Start of STORED ROWS

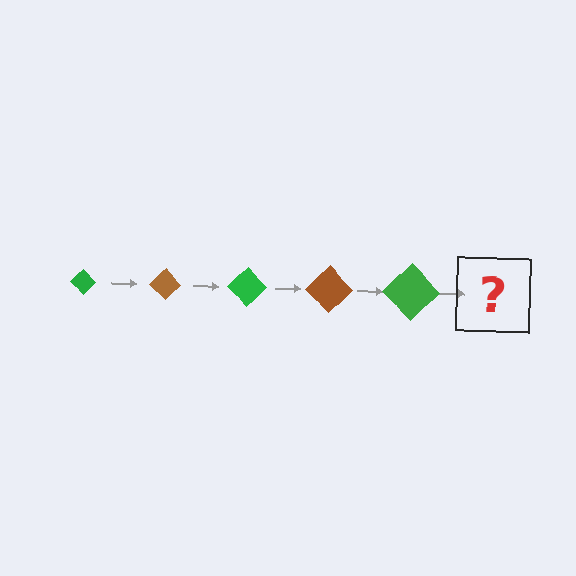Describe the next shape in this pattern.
It should be a brown diamond, larger than the previous one.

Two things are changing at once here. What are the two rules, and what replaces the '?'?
The two rules are that the diamond grows larger each step and the color cycles through green and brown. The '?' should be a brown diamond, larger than the previous one.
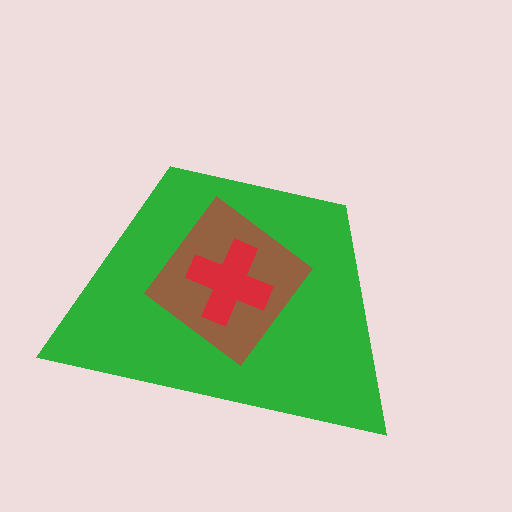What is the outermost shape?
The green trapezoid.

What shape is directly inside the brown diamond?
The red cross.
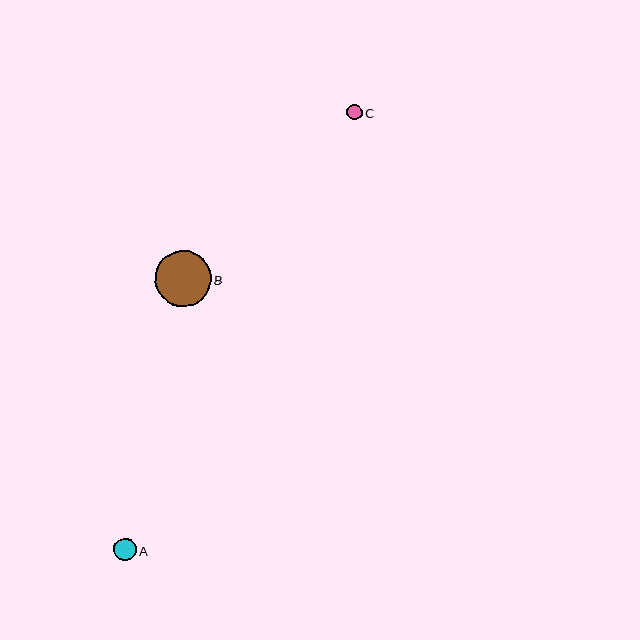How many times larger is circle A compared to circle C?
Circle A is approximately 1.5 times the size of circle C.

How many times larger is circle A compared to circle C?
Circle A is approximately 1.5 times the size of circle C.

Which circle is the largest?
Circle B is the largest with a size of approximately 56 pixels.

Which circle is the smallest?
Circle C is the smallest with a size of approximately 16 pixels.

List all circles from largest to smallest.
From largest to smallest: B, A, C.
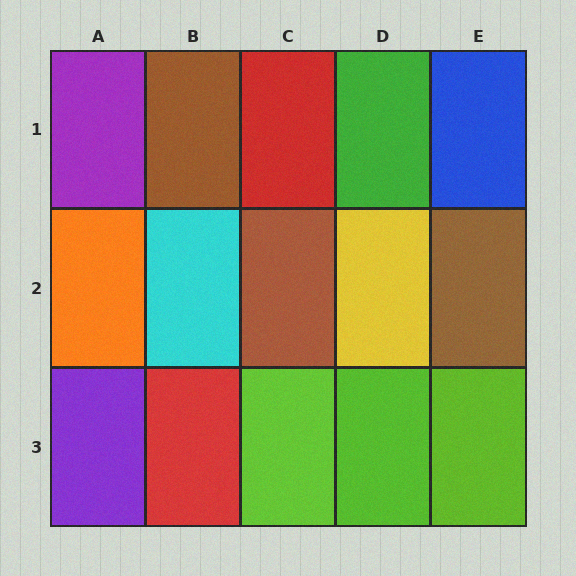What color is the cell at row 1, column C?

End of STORED ROWS

## WRITTEN TASK
Leave out the pictures and give the rest of the records again exactly.

## TASK ANSWER
Describe the next shape in this pattern.
It should be a brown diamond, larger than the previous one.

Two things are changing at once here. What are the two rules, and what replaces the '?'?
The two rules are that the diamond grows larger each step and the color cycles through green and brown. The '?' should be a brown diamond, larger than the previous one.
What is the outermost shape?
The green trapezoid.

What shape is directly inside the brown diamond?
The red cross.
How many times larger is circle A compared to circle C?
Circle A is approximately 1.5 times the size of circle C.

How many times larger is circle A compared to circle C?
Circle A is approximately 1.5 times the size of circle C.

Which circle is the largest?
Circle B is the largest with a size of approximately 56 pixels.

Which circle is the smallest?
Circle C is the smallest with a size of approximately 16 pixels.

List all circles from largest to smallest.
From largest to smallest: B, A, C.
What color is the cell at row 1, column C?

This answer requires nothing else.